• **Saved entries**:
===============

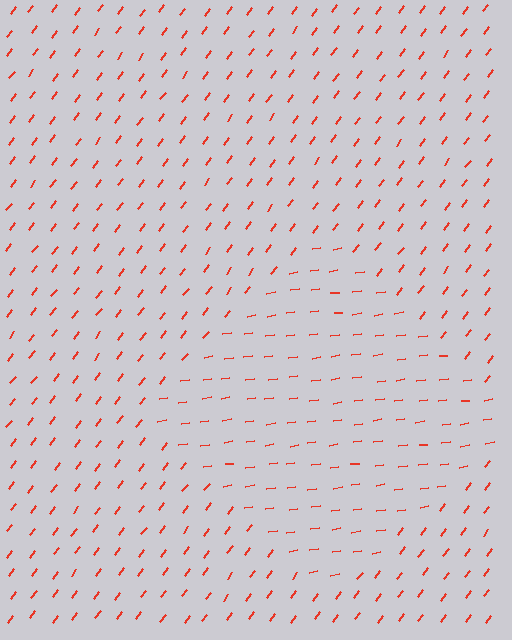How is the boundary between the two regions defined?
The boundary is defined purely by a change in line orientation (approximately 45 degrees difference). All lines are the same color and thickness.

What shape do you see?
I see a diamond.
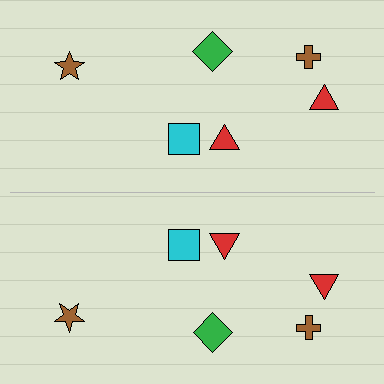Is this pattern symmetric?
Yes, this pattern has bilateral (reflection) symmetry.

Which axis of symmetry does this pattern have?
The pattern has a horizontal axis of symmetry running through the center of the image.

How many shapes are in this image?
There are 12 shapes in this image.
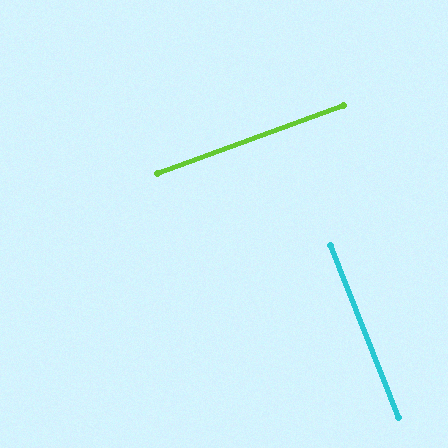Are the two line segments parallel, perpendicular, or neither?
Perpendicular — they meet at approximately 88°.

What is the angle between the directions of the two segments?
Approximately 88 degrees.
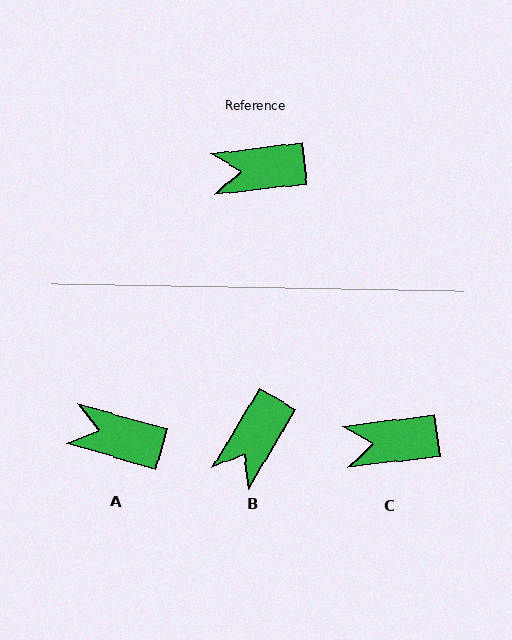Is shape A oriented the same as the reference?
No, it is off by about 23 degrees.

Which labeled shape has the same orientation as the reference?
C.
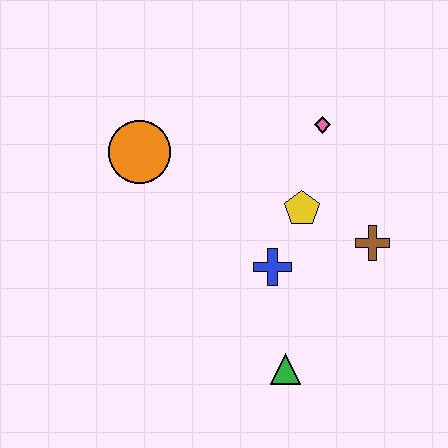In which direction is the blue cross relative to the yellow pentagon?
The blue cross is below the yellow pentagon.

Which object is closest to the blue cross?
The yellow pentagon is closest to the blue cross.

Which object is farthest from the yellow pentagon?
The orange circle is farthest from the yellow pentagon.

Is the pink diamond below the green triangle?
No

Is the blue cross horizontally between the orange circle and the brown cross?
Yes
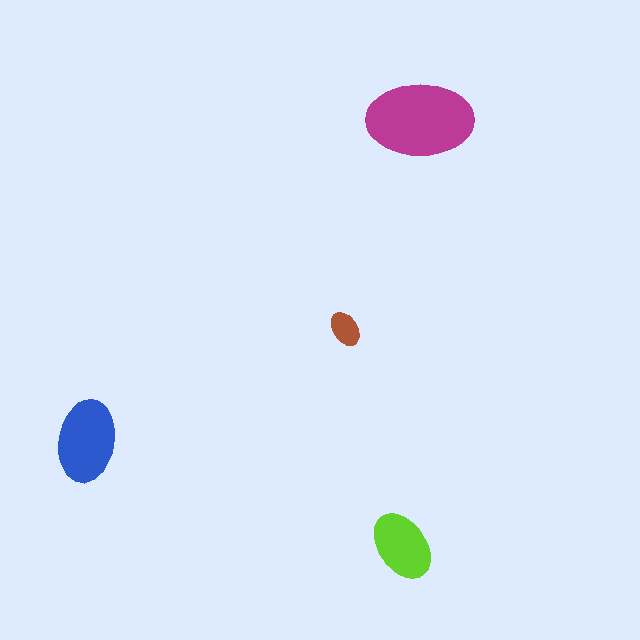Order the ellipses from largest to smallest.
the magenta one, the blue one, the lime one, the brown one.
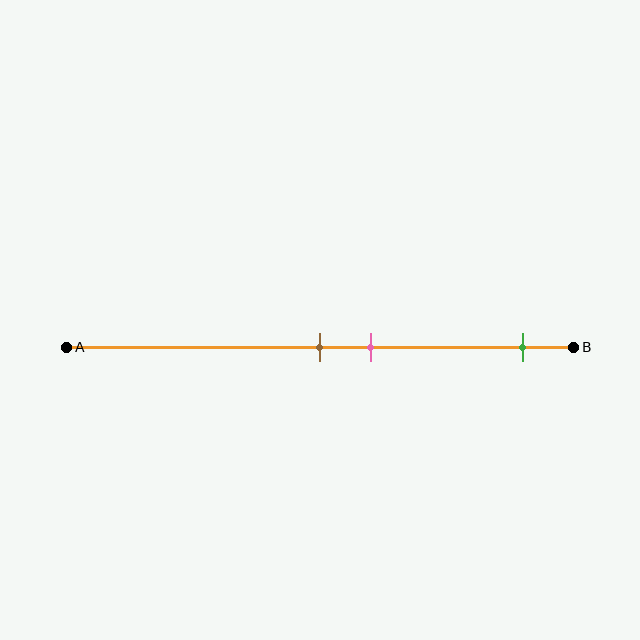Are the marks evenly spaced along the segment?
No, the marks are not evenly spaced.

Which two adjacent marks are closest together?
The brown and pink marks are the closest adjacent pair.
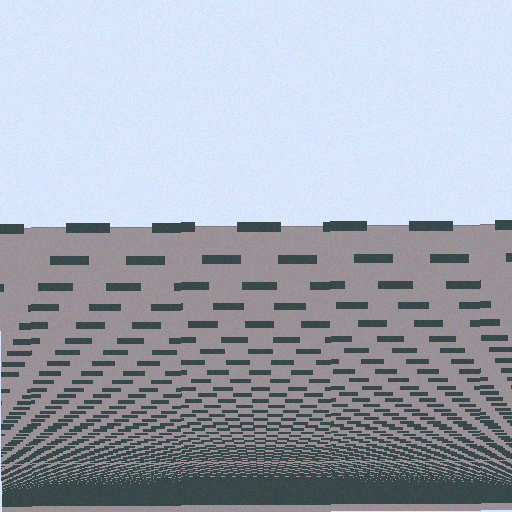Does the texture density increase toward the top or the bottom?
Density increases toward the bottom.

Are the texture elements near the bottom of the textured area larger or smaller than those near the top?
Smaller. The gradient is inverted — elements near the bottom are smaller and denser.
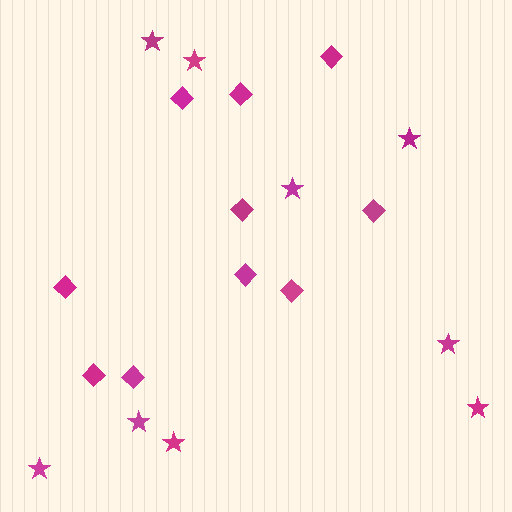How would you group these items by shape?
There are 2 groups: one group of stars (9) and one group of diamonds (10).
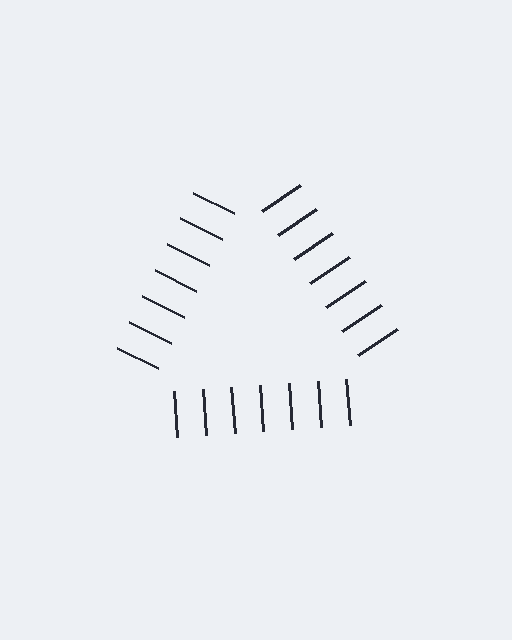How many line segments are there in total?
21 — 7 along each of the 3 edges.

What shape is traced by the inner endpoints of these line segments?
An illusory triangle — the line segments terminate on its edges but no continuous stroke is drawn.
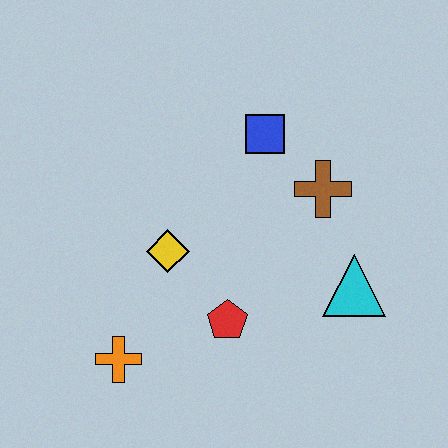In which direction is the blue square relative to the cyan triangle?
The blue square is above the cyan triangle.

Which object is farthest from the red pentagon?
The blue square is farthest from the red pentagon.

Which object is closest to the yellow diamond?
The red pentagon is closest to the yellow diamond.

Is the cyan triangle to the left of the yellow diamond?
No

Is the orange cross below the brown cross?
Yes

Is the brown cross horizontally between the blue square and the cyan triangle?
Yes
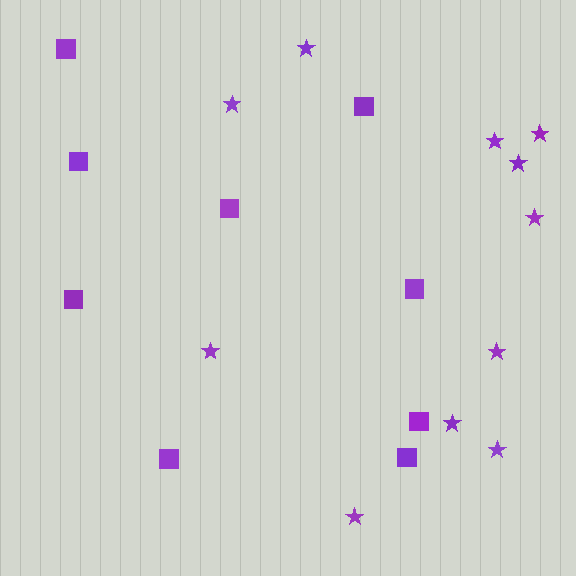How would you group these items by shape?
There are 2 groups: one group of stars (11) and one group of squares (9).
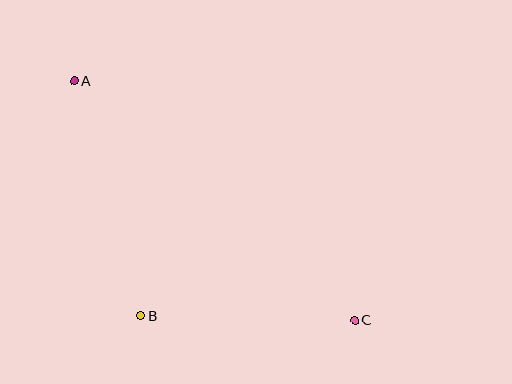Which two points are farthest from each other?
Points A and C are farthest from each other.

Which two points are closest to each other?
Points B and C are closest to each other.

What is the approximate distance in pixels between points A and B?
The distance between A and B is approximately 244 pixels.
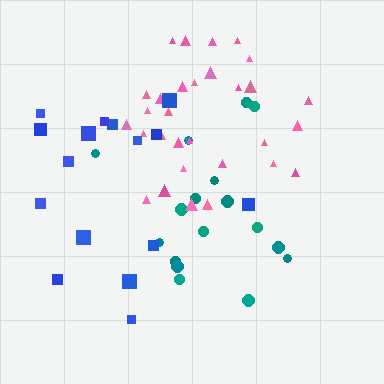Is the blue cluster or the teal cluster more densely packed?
Teal.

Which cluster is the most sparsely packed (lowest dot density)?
Blue.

===============

• **What is required**:
Repeat exactly, and only, the lines of the records above, starting with the line that contains "Which cluster is" and ending with the final line, both included.

• **Problem solution**:
Which cluster is the most sparsely packed (lowest dot density)?
Blue.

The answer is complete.